• Problem to solve
Reproduce, word for word, only the lines from the one containing "Is this pattern perfectly symmetric?" through the one containing "Which shape has the smaller area?", both included.

• Entries supplied
——

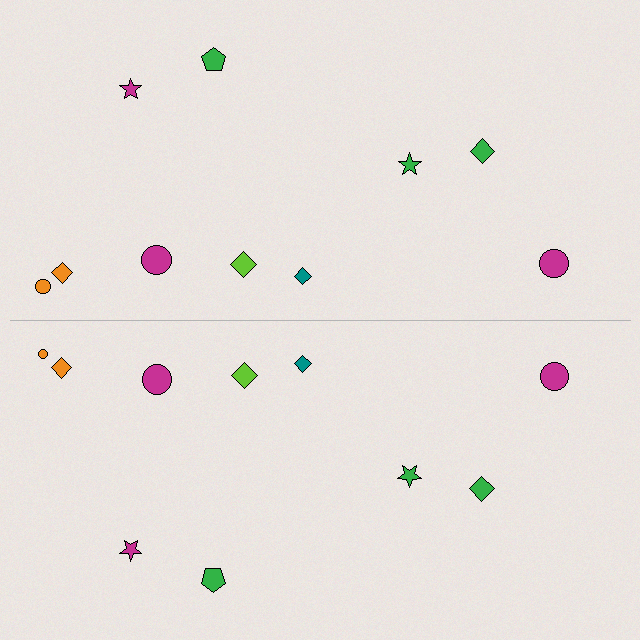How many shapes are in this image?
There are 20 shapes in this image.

——

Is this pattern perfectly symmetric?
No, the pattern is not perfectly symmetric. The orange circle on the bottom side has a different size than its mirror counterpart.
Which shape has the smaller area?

——

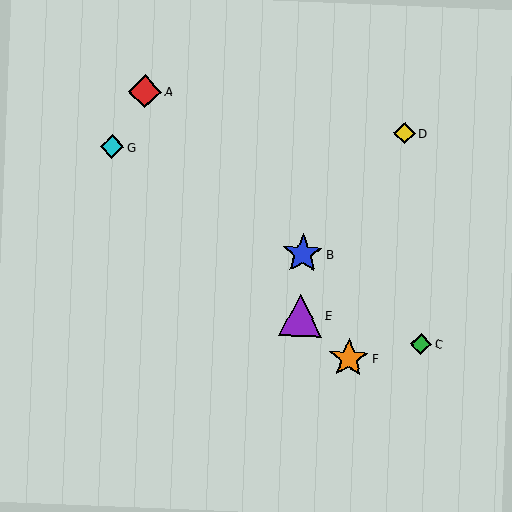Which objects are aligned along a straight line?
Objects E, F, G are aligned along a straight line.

——

• Exercise output
Is this pattern perfectly symmetric?
No, the pattern is not perfectly symmetric. The orange circle on the bottom side has a different size than its mirror counterpart.
Which shape has the smaller area?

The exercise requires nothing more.